* **WHAT IS ASKED**
Only the lines from the one containing "Which is larger, the yellow" to the end of the records should be written out, exactly and with both ends included; pictures are excluded.

— START MATERIAL FOR THIS EXERCISE —

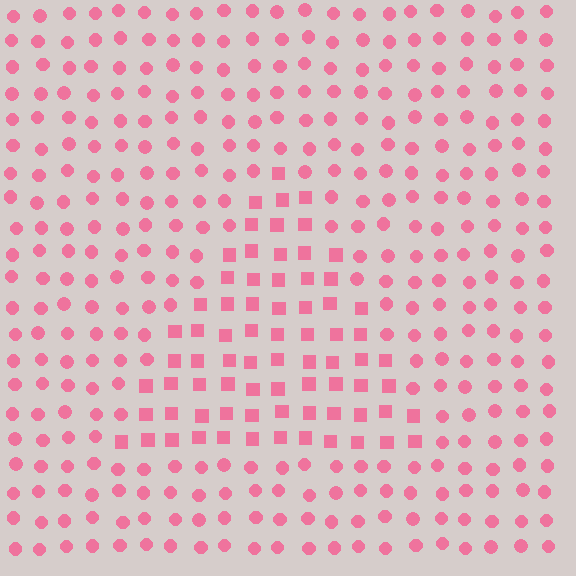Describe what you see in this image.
The image is filled with small pink elements arranged in a uniform grid. A triangle-shaped region contains squares, while the surrounding area contains circles. The boundary is defined purely by the change in element shape.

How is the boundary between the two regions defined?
The boundary is defined by a change in element shape: squares inside vs. circles outside. All elements share the same color and spacing.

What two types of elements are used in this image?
The image uses squares inside the triangle region and circles outside it.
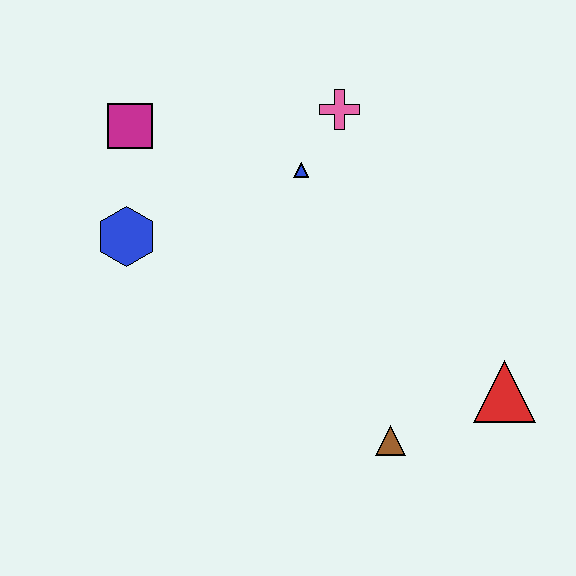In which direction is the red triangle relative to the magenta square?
The red triangle is to the right of the magenta square.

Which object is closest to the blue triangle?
The pink cross is closest to the blue triangle.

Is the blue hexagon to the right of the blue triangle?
No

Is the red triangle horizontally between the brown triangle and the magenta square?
No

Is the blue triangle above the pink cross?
No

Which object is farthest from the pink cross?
The brown triangle is farthest from the pink cross.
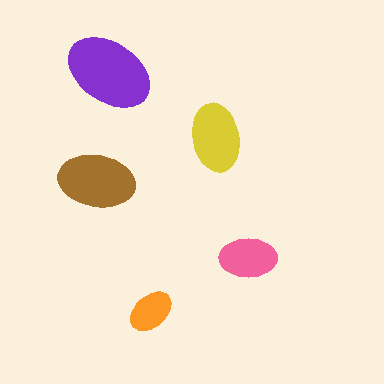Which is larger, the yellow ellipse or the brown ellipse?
The brown one.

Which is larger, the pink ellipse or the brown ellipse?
The brown one.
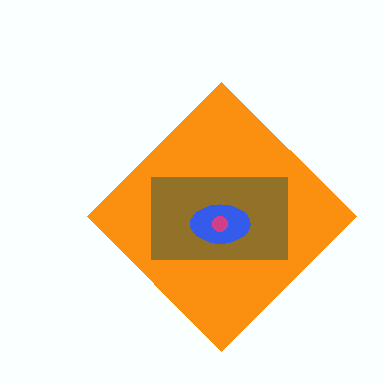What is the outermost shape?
The orange diamond.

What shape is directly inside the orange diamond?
The brown rectangle.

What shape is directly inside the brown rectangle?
The blue ellipse.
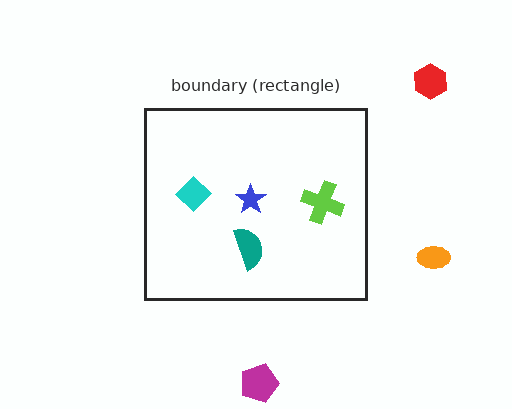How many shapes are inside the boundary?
4 inside, 3 outside.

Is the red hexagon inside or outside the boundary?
Outside.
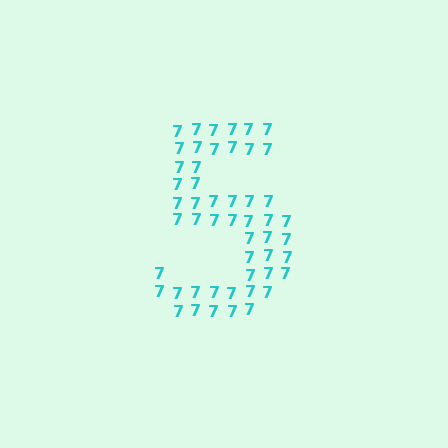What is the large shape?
The large shape is the digit 5.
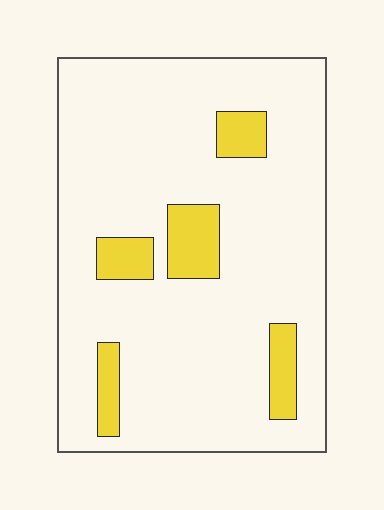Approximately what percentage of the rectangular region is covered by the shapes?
Approximately 15%.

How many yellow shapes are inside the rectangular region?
5.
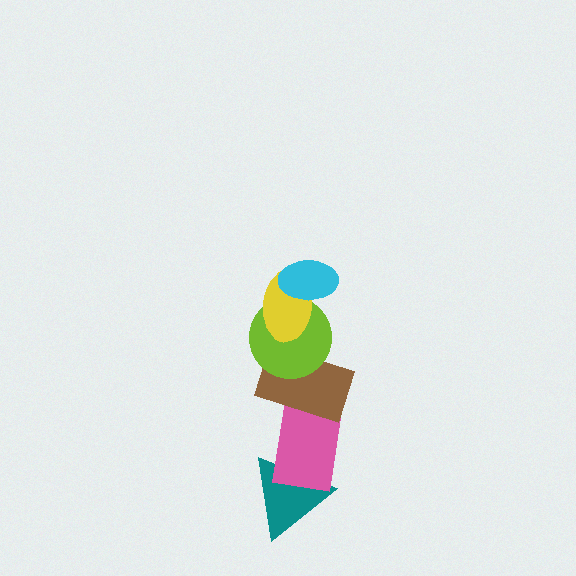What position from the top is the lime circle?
The lime circle is 3rd from the top.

— END MATERIAL FOR THIS EXERCISE —

* **WRITTEN SOLUTION**
Which is larger, the yellow ellipse or the brown ellipse?
The brown one.

Which is larger, the pink ellipse or the brown ellipse?
The brown one.
What is the outermost shape?
The orange diamond.

What shape is directly inside the orange diamond?
The brown rectangle.

What shape is directly inside the brown rectangle?
The blue ellipse.
How many shapes are inside the boundary?
4 inside, 3 outside.

Is the red hexagon inside or outside the boundary?
Outside.
What is the large shape?
The large shape is the digit 5.
Approximately what percentage of the rectangular region is covered by the shapes?
Approximately 15%.

How many yellow shapes are inside the rectangular region?
5.
What position from the top is the lime circle?
The lime circle is 3rd from the top.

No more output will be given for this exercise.